**Set task**
Transcribe the listing that follows in full, omitting pictures.

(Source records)
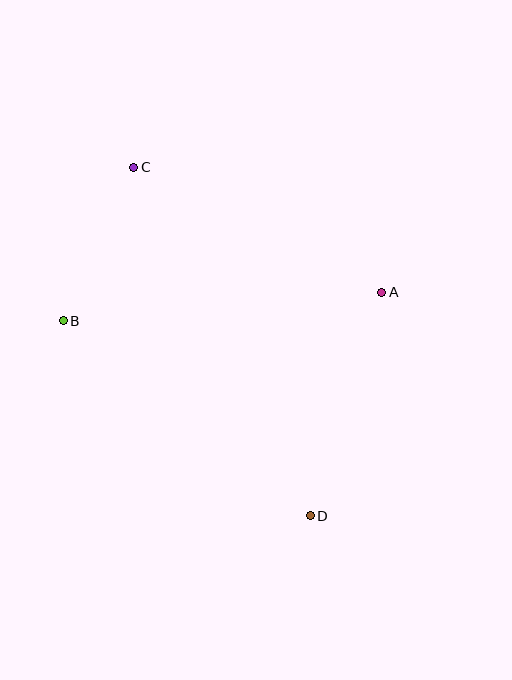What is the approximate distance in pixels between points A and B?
The distance between A and B is approximately 320 pixels.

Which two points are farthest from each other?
Points C and D are farthest from each other.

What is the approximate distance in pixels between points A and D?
The distance between A and D is approximately 235 pixels.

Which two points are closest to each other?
Points B and C are closest to each other.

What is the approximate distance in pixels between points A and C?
The distance between A and C is approximately 278 pixels.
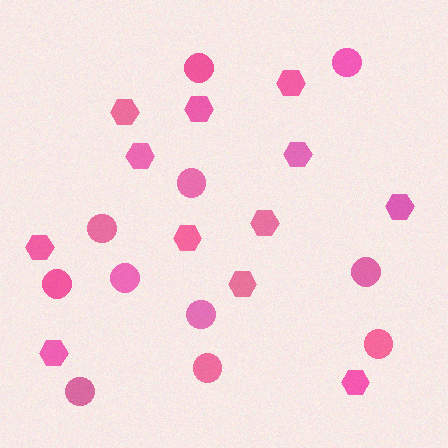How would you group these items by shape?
There are 2 groups: one group of circles (11) and one group of hexagons (12).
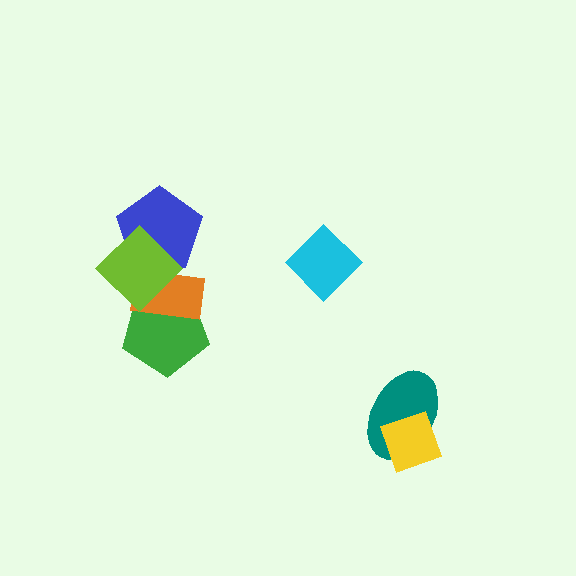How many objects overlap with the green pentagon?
2 objects overlap with the green pentagon.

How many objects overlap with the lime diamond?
3 objects overlap with the lime diamond.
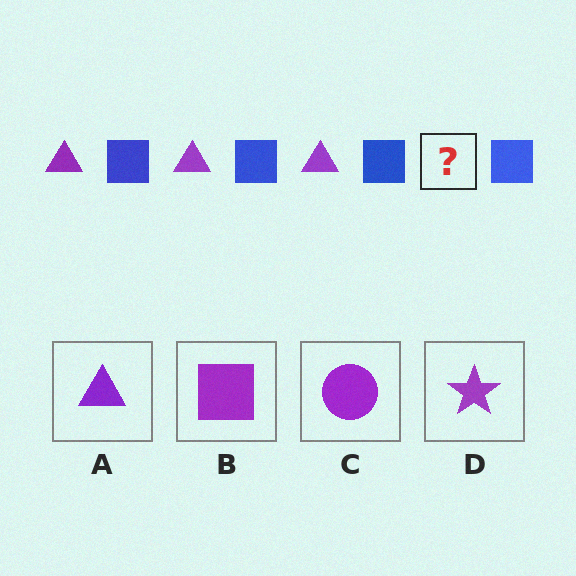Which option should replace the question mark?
Option A.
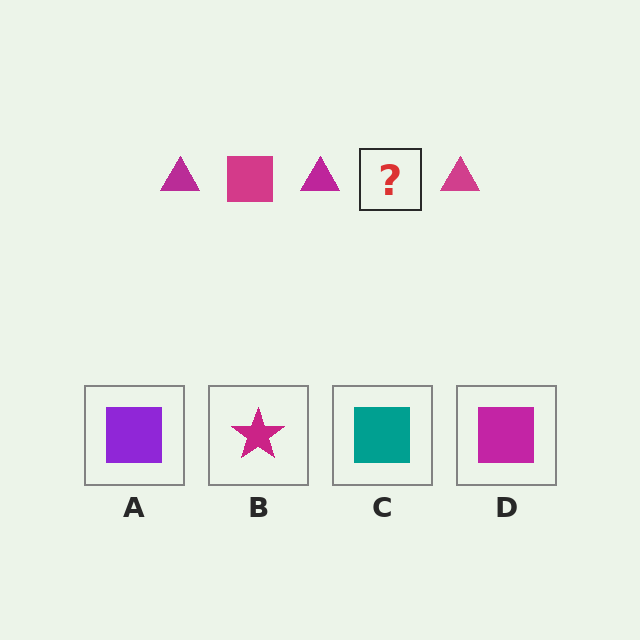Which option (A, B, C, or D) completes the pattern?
D.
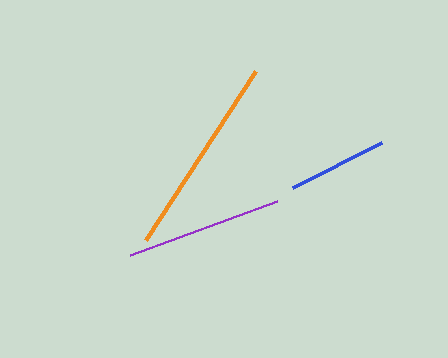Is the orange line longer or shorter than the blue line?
The orange line is longer than the blue line.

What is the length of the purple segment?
The purple segment is approximately 157 pixels long.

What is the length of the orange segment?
The orange segment is approximately 202 pixels long.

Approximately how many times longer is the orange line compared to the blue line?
The orange line is approximately 2.0 times the length of the blue line.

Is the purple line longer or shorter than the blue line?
The purple line is longer than the blue line.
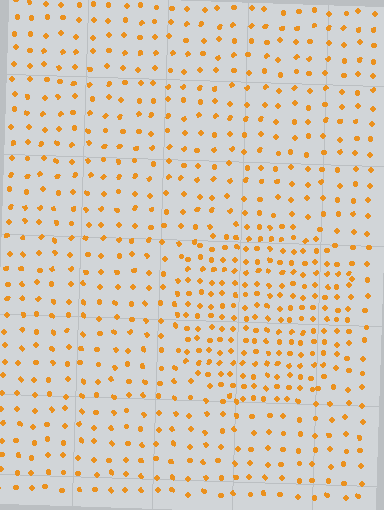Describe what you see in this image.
The image contains small orange elements arranged at two different densities. A circle-shaped region is visible where the elements are more densely packed than the surrounding area.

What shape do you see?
I see a circle.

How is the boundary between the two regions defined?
The boundary is defined by a change in element density (approximately 1.9x ratio). All elements are the same color, size, and shape.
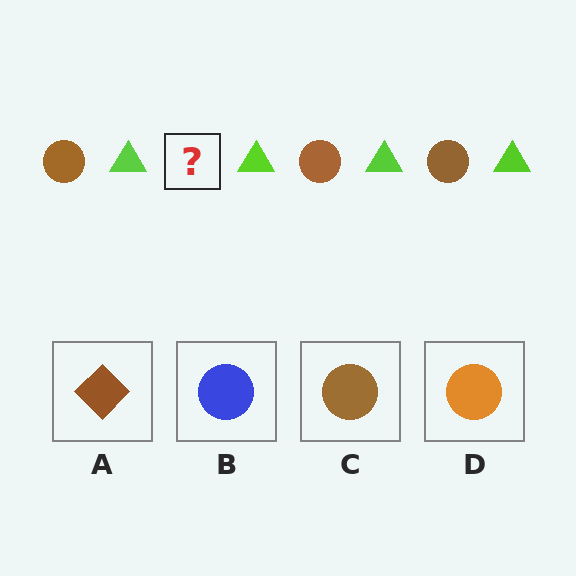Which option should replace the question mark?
Option C.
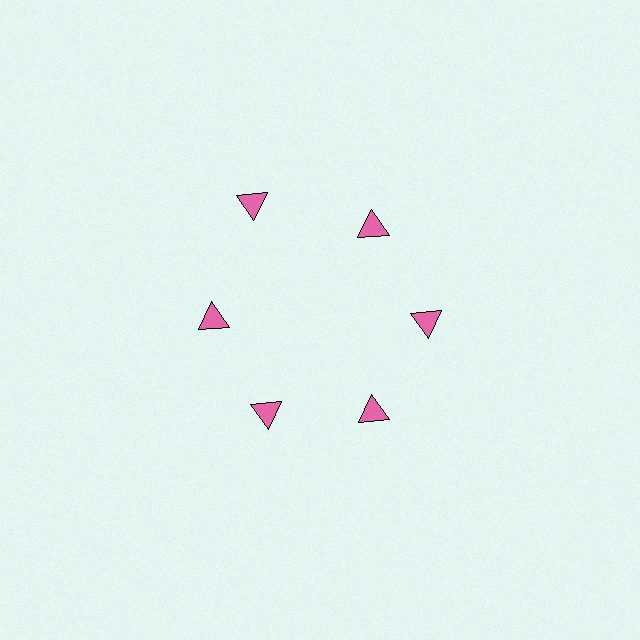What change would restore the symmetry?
The symmetry would be restored by moving it inward, back onto the ring so that all 6 triangles sit at equal angles and equal distance from the center.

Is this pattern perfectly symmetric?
No. The 6 pink triangles are arranged in a ring, but one element near the 11 o'clock position is pushed outward from the center, breaking the 6-fold rotational symmetry.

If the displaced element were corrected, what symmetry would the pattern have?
It would have 6-fold rotational symmetry — the pattern would map onto itself every 60 degrees.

**Completed exercise**
What is the approximate distance in pixels between points A and B?
The distance between A and B is approximately 320 pixels.

Which two points are farthest from each other?
Points C and D are farthest from each other.

What is the approximate distance in pixels between points A and D?
The distance between A and D is approximately 235 pixels.

Which two points are closest to each other?
Points B and C are closest to each other.

What is the approximate distance in pixels between points A and C?
The distance between A and C is approximately 278 pixels.
How would you group these items by shape?
There are 2 groups: one group of circles (11) and one group of hexagons (12).
How many objects overlap with the green pentagon?
2 objects overlap with the green pentagon.

How many objects overlap with the lime diamond?
3 objects overlap with the lime diamond.
Which option should replace the question mark?
Option A.
Which option (A, B, C, or D) completes the pattern?
D.
Is the orange line longer or shorter than the blue line?
The orange line is longer than the blue line.

What is the length of the purple segment?
The purple segment is approximately 157 pixels long.

What is the length of the orange segment?
The orange segment is approximately 202 pixels long.

Approximately how many times longer is the orange line compared to the blue line?
The orange line is approximately 2.0 times the length of the blue line.

Is the purple line longer or shorter than the blue line?
The purple line is longer than the blue line.
Describe what you see in this image.
The image contains small orange elements arranged at two different densities. A circle-shaped region is visible where the elements are more densely packed than the surrounding area.

What shape do you see?
I see a circle.

How is the boundary between the two regions defined?
The boundary is defined by a change in element density (approximately 1.9x ratio). All elements are the same color, size, and shape.
Which option should replace the question mark?
Option C.
What change would restore the symmetry?
The symmetry would be restored by moving it inward, back onto the ring so that all 6 triangles sit at equal angles and equal distance from the center.

Is this pattern perfectly symmetric?
No. The 6 pink triangles are arranged in a ring, but one element near the 11 o'clock position is pushed outward from the center, breaking the 6-fold rotational symmetry.

If the displaced element were corrected, what symmetry would the pattern have?
It would have 6-fold rotational symmetry — the pattern would map onto itself every 60 degrees.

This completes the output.